> Given information:
:::
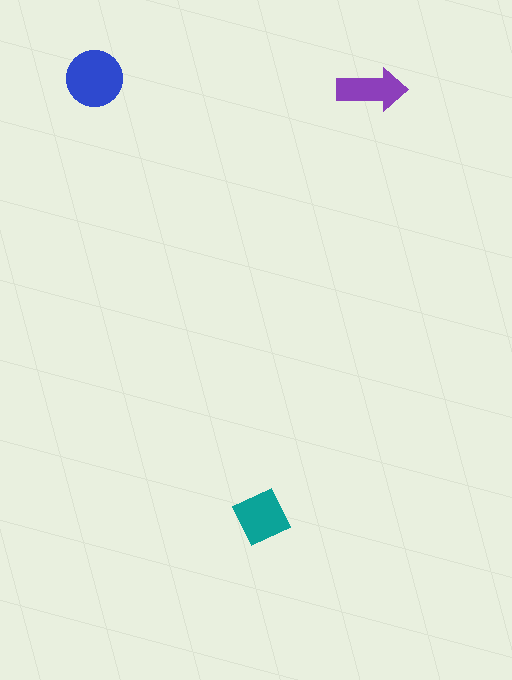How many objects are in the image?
There are 3 objects in the image.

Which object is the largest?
The blue circle.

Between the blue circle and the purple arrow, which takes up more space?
The blue circle.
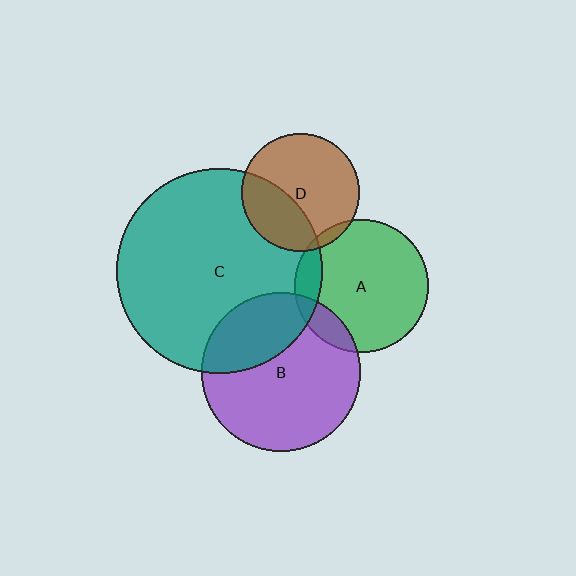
:::
> Aim of the exercise: Quote in full the listing given above; the images are to be left out.

> Reply:
How many objects are in the image?
There are 3 objects in the image.

Which object is the largest?
The blue circle.

Between the blue circle and the purple arrow, which takes up more space?
The blue circle.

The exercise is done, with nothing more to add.